**WHAT TO PRODUCE:** Retype the records below word for word and omit any image.

_ _ _ _ _

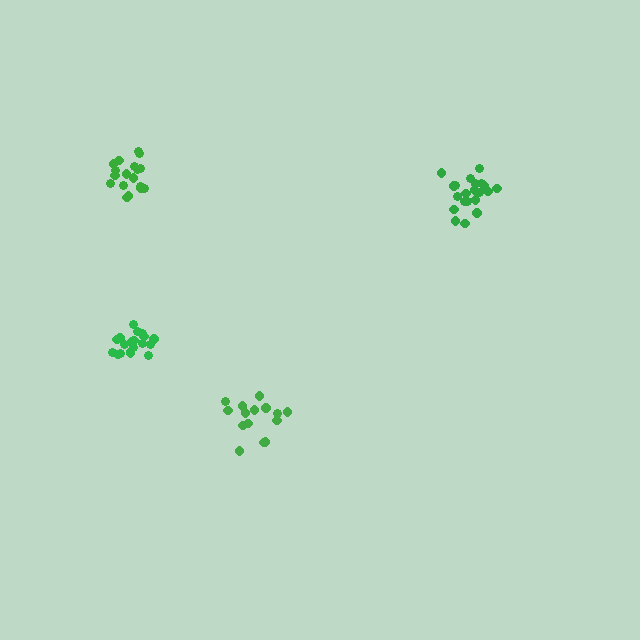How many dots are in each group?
Group 1: 21 dots, Group 2: 19 dots, Group 3: 18 dots, Group 4: 15 dots (73 total).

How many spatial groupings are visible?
There are 4 spatial groupings.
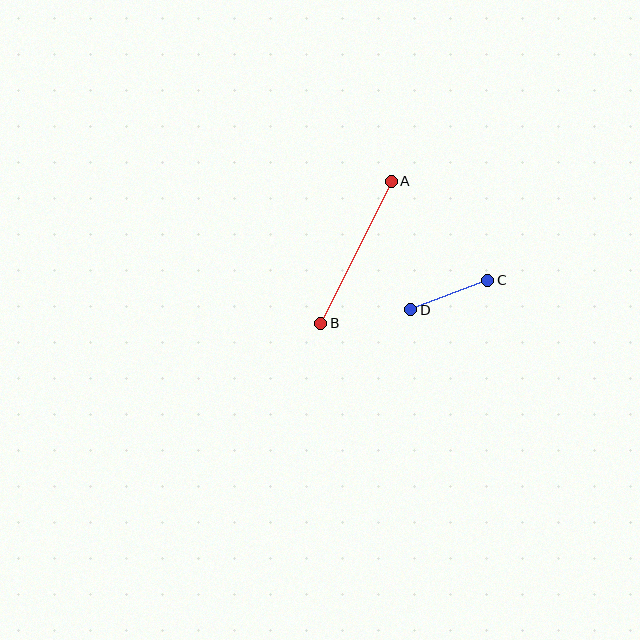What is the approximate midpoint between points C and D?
The midpoint is at approximately (449, 295) pixels.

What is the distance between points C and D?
The distance is approximately 83 pixels.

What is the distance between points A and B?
The distance is approximately 158 pixels.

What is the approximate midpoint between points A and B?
The midpoint is at approximately (356, 252) pixels.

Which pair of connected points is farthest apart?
Points A and B are farthest apart.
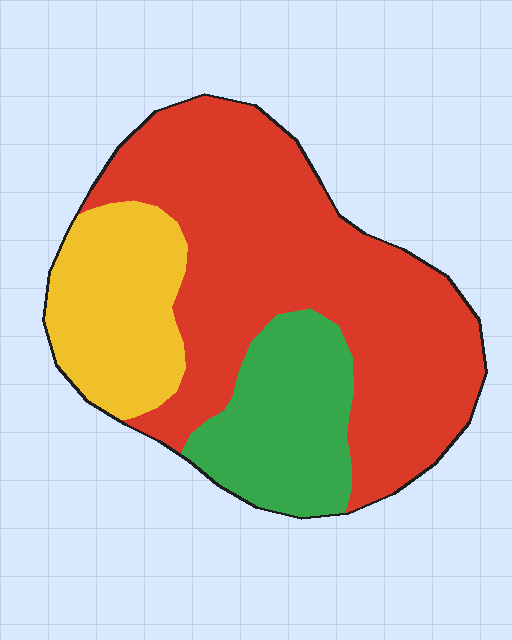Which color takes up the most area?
Red, at roughly 60%.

_ _ _ _ _

**ANSWER TO THIS EXERCISE:**
How many dots are in each group?
Group 1: 21 dots, Group 2: 19 dots, Group 3: 18 dots, Group 4: 15 dots (73 total).

How many spatial groupings are visible?
There are 4 spatial groupings.
What is the approximate midpoint between points C and D?
The midpoint is at approximately (449, 295) pixels.

What is the distance between points C and D?
The distance is approximately 83 pixels.

What is the distance between points A and B?
The distance is approximately 158 pixels.

What is the approximate midpoint between points A and B?
The midpoint is at approximately (356, 252) pixels.

Which pair of connected points is farthest apart?
Points A and B are farthest apart.
Which color takes up the most area?
Red, at roughly 60%.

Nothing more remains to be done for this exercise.